> [Task prompt]
Only the lines from the one with "Which cluster contains" through the one with "Is the magenta ellipse partially hidden?", inclusive, should be echoed exactly; pictures are left out.

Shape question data
-- Begin --

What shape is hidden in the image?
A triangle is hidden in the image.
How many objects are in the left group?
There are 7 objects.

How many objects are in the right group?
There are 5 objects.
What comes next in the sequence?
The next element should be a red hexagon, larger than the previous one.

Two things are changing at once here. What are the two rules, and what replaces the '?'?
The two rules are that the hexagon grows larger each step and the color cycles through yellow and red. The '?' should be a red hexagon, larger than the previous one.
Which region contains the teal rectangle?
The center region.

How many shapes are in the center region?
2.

-- End --
-- Begin --

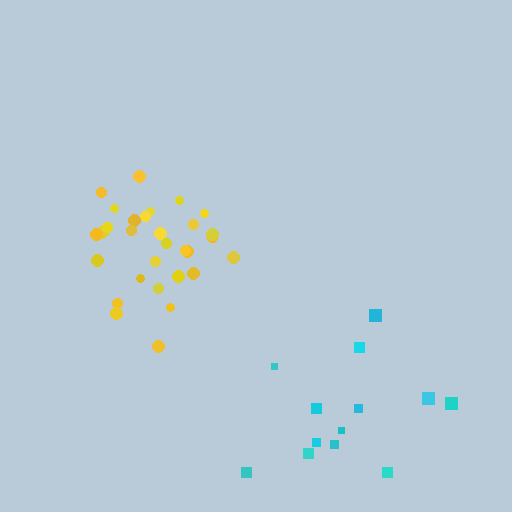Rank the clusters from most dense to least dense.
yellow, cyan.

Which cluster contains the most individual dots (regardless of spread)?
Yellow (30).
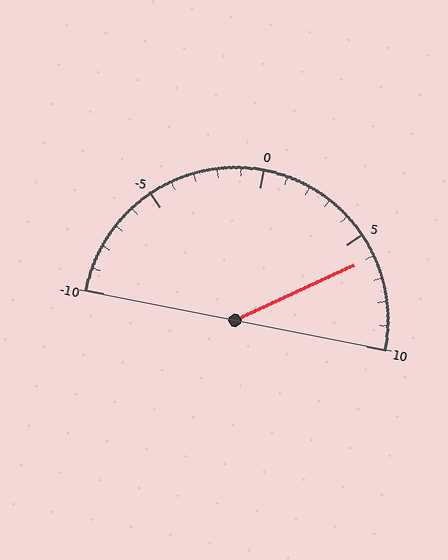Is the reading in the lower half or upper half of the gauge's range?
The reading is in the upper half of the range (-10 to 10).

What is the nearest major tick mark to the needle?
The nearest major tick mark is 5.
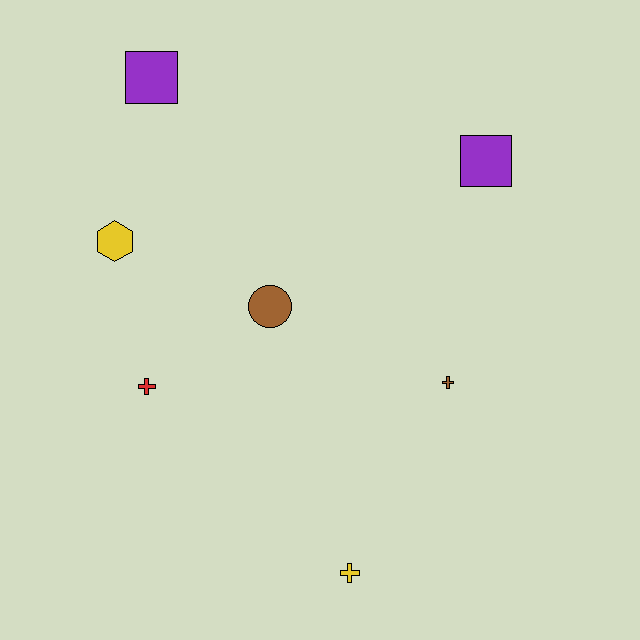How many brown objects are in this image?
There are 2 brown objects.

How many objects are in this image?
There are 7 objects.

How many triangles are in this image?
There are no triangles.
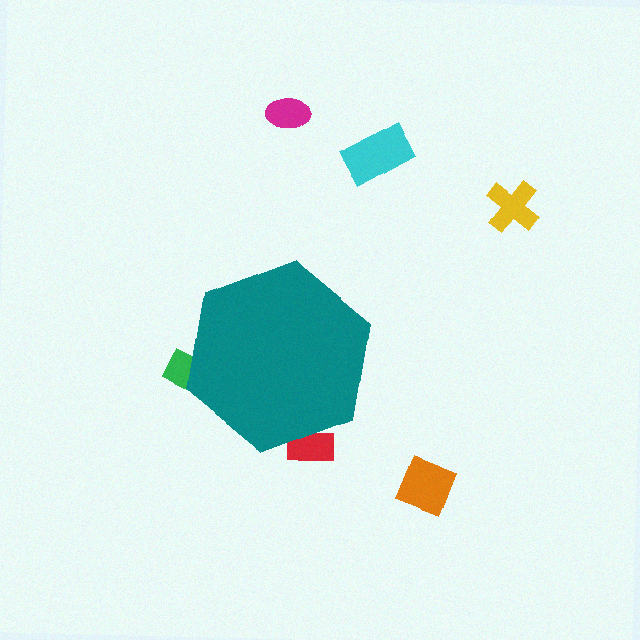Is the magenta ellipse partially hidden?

-- End --
-- Begin --

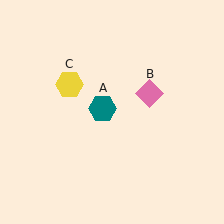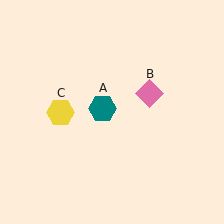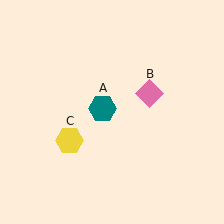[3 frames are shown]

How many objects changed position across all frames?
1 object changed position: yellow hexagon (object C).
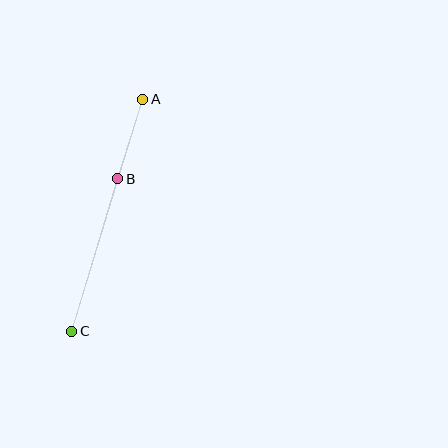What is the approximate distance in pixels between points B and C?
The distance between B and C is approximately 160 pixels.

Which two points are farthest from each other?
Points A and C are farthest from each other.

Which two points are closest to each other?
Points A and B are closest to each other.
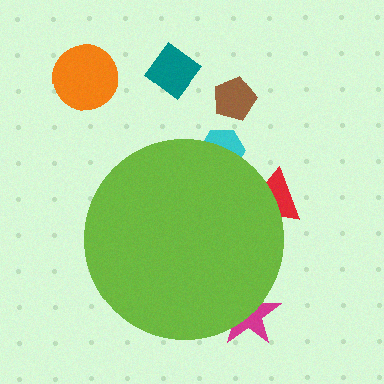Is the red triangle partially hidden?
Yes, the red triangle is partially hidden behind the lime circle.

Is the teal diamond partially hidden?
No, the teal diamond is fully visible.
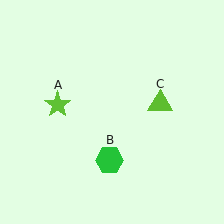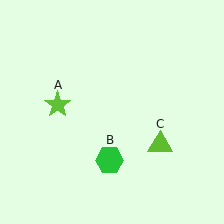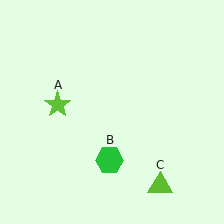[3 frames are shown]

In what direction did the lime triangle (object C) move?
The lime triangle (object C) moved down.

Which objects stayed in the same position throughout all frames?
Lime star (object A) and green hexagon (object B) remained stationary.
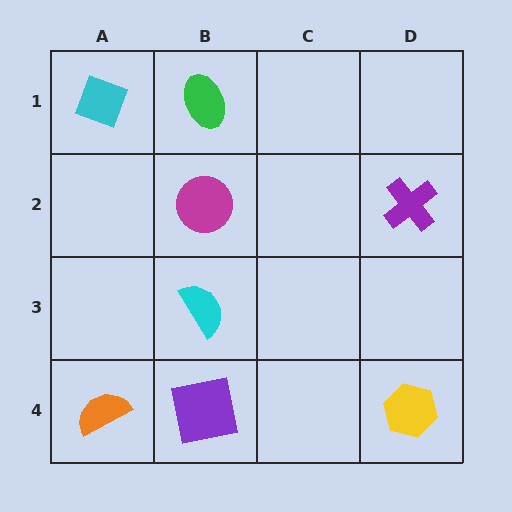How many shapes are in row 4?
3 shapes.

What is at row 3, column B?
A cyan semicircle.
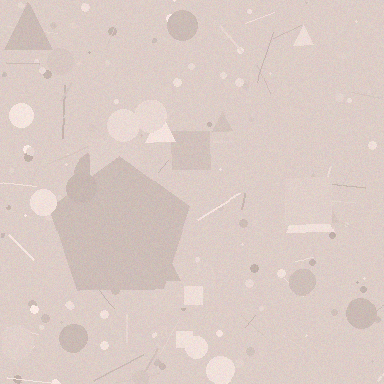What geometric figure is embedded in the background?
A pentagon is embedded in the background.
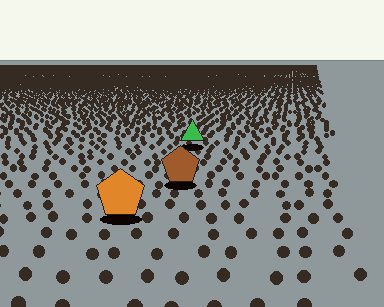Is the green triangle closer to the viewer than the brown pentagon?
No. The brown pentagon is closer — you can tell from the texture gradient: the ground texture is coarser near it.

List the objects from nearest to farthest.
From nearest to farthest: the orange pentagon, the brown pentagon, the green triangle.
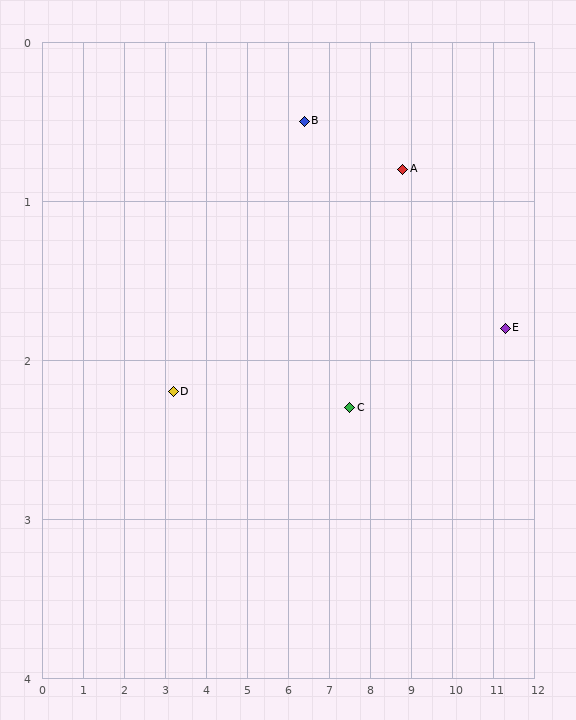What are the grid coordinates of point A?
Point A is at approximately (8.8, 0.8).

-- End --

> [Final result]
Which cluster contains the most individual dots (regardless of spread)?
Yellow (30).
Is the reading in the lower half or upper half of the gauge's range?
The reading is in the upper half of the range (-10 to 10).

What is the nearest major tick mark to the needle?
The nearest major tick mark is 5.
How many brown objects are in this image?
There are 2 brown objects.

How many objects are in this image?
There are 7 objects.

How many triangles are in this image?
There are no triangles.
Is the magenta ellipse partially hidden?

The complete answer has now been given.